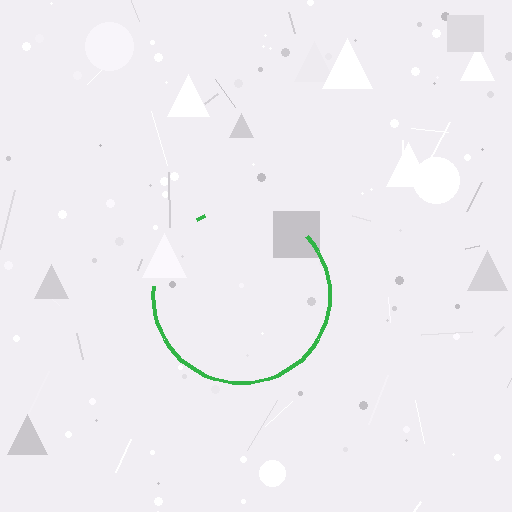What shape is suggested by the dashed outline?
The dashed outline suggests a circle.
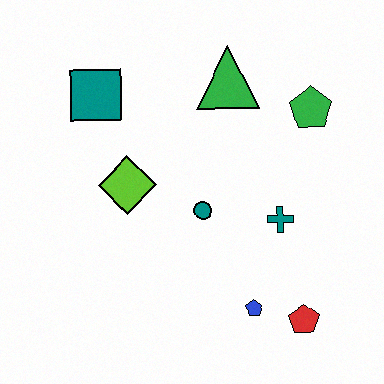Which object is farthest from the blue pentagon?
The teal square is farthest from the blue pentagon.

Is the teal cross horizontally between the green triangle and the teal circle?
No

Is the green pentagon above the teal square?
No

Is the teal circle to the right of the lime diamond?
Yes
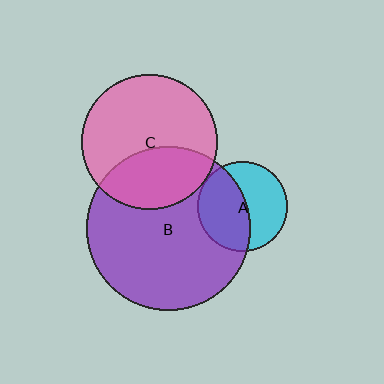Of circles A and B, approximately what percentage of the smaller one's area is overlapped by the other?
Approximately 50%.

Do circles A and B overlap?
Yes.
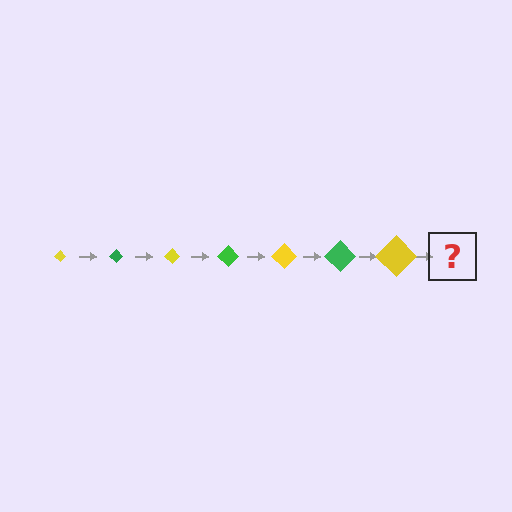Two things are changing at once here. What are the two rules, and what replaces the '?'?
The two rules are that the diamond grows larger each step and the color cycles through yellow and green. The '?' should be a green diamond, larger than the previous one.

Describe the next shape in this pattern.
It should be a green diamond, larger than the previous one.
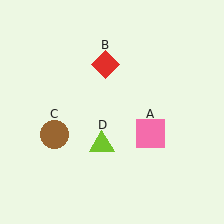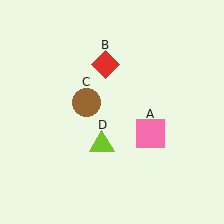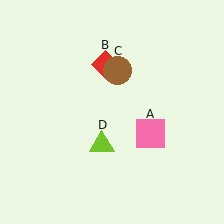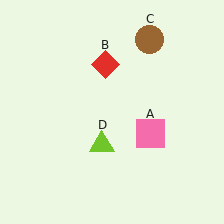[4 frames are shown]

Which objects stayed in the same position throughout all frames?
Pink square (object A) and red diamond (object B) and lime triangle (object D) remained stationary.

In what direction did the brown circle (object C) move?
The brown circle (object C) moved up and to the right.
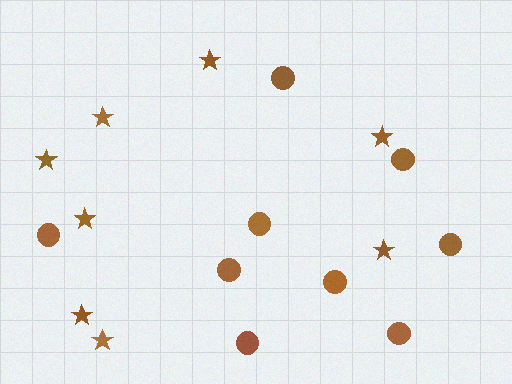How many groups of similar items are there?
* * *
-- SHORT TASK --
Copy out all the entries exactly. Images stay out of the copy.

-- REPLY TO THE TASK --
What shape is suggested by the dashed outline?
The dashed outline suggests a circle.
Which object is farthest from the blue pentagon?
The teal square is farthest from the blue pentagon.

Is the teal cross horizontally between the green triangle and the teal circle?
No

Is the green pentagon above the teal square?
No

Is the teal circle to the right of the lime diamond?
Yes
Of circles A and B, approximately what percentage of the smaller one's area is overlapped by the other?
Approximately 50%.

Do circles A and B overlap?
Yes.
Two things are changing at once here. What are the two rules, and what replaces the '?'?
The two rules are that the diamond grows larger each step and the color cycles through yellow and green. The '?' should be a green diamond, larger than the previous one.

Describe the next shape in this pattern.
It should be a green diamond, larger than the previous one.
[4 frames are shown]

Which objects stayed in the same position throughout all frames?
Pink square (object A) and red diamond (object B) and lime triangle (object D) remained stationary.

In what direction did the brown circle (object C) move?
The brown circle (object C) moved up and to the right.
How many groups of similar items are there?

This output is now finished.